━━━━━ Given data ━━━━━

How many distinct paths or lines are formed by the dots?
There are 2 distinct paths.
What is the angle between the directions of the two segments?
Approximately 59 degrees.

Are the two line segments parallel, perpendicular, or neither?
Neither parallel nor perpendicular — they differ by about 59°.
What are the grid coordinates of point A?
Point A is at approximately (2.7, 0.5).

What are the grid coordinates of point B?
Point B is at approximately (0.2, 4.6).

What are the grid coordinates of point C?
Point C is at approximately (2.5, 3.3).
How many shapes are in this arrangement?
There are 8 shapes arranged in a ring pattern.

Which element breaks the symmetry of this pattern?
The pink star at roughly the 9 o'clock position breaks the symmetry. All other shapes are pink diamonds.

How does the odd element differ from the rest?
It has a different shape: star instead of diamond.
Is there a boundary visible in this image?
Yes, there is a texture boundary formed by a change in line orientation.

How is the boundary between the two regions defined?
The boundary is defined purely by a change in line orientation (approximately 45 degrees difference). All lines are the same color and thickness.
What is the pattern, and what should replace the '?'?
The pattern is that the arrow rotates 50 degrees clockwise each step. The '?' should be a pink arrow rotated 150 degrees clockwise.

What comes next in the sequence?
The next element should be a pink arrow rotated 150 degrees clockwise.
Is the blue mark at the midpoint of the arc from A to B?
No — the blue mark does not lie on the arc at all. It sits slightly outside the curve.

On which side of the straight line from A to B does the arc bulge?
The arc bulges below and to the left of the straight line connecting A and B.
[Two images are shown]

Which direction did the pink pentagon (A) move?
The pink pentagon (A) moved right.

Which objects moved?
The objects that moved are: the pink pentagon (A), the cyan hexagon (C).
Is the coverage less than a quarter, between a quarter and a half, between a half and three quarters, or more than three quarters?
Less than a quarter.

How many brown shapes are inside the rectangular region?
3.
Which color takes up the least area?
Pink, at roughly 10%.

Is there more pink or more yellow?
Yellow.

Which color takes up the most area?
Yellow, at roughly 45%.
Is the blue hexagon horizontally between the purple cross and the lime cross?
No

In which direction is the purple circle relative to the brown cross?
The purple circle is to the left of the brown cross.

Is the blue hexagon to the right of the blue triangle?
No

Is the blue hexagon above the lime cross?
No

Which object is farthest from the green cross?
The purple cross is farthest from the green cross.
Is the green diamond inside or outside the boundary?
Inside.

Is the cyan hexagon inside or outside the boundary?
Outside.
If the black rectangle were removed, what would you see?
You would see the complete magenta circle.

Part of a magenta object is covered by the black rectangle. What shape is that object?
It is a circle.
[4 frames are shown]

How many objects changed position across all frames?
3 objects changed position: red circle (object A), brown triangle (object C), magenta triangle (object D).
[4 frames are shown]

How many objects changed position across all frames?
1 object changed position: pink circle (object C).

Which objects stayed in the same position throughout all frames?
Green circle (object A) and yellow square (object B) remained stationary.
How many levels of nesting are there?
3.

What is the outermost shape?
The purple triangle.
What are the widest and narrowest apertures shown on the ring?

━━━━━

Return all of the data precisely as it appears.

How many distinct paths or lines are formed by the dots?
There are 2 distinct paths.
What is the angle between the directions of the two segments?
Approximately 59 degrees.

Are the two line segments parallel, perpendicular, or neither?
Neither parallel nor perpendicular — they differ by about 59°.
What are the grid coordinates of point A?
Point A is at approximately (2.7, 0.5).

What are the grid coordinates of point B?
Point B is at approximately (0.2, 4.6).

What are the grid coordinates of point C?
Point C is at approximately (2.5, 3.3).
How many shapes are in this arrangement?
There are 8 shapes arranged in a ring pattern.

Which element breaks the symmetry of this pattern?
The pink star at roughly the 9 o'clock position breaks the symmetry. All other shapes are pink diamonds.

How does the odd element differ from the rest?
It has a different shape: star instead of diamond.
Is there a boundary visible in this image?
Yes, there is a texture boundary formed by a change in line orientation.

How is the boundary between the two regions defined?
The boundary is defined purely by a change in line orientation (approximately 45 degrees difference). All lines are the same color and thickness.
What is the pattern, and what should replace the '?'?
The pattern is that the arrow rotates 50 degrees clockwise each step. The '?' should be a pink arrow rotated 150 degrees clockwise.

What comes next in the sequence?
The next element should be a pink arrow rotated 150 degrees clockwise.
Is the blue mark at the midpoint of the arc from A to B?
No — the blue mark does not lie on the arc at all. It sits slightly outside the curve.

On which side of the straight line from A to B does the arc bulge?
The arc bulges below and to the left of the straight line connecting A and B.
[Two images are shown]

Which direction did the pink pentagon (A) move?
The pink pentagon (A) moved right.

Which objects moved?
The objects that moved are: the pink pentagon (A), the cyan hexagon (C).
Is the coverage less than a quarter, between a quarter and a half, between a half and three quarters, or more than three quarters?
Less than a quarter.

How many brown shapes are inside the rectangular region?
3.
Which color takes up the least area?
Pink, at roughly 10%.

Is there more pink or more yellow?
Yellow.

Which color takes up the most area?
Yellow, at roughly 45%.
Is the blue hexagon horizontally between the purple cross and the lime cross?
No

In which direction is the purple circle relative to the brown cross?
The purple circle is to the left of the brown cross.

Is the blue hexagon to the right of the blue triangle?
No

Is the blue hexagon above the lime cross?
No

Which object is farthest from the green cross?
The purple cross is farthest from the green cross.
Is the green diamond inside or outside the boundary?
Inside.

Is the cyan hexagon inside or outside the boundary?
Outside.
If the black rectangle were removed, what would you see?
You would see the complete magenta circle.

Part of a magenta object is covered by the black rectangle. What shape is that object?
It is a circle.
[4 frames are shown]

How many objects changed position across all frames?
3 objects changed position: red circle (object A), brown triangle (object C), magenta triangle (object D).
[4 frames are shown]

How many objects changed position across all frames?
1 object changed position: pink circle (object C).

Which objects stayed in the same position throughout all frames?
Green circle (object A) and yellow square (object B) remained stationary.
How many levels of nesting are there?
3.

What is the outermost shape?
The purple triangle.
What are the widest and narrowest apertures shown on the ring?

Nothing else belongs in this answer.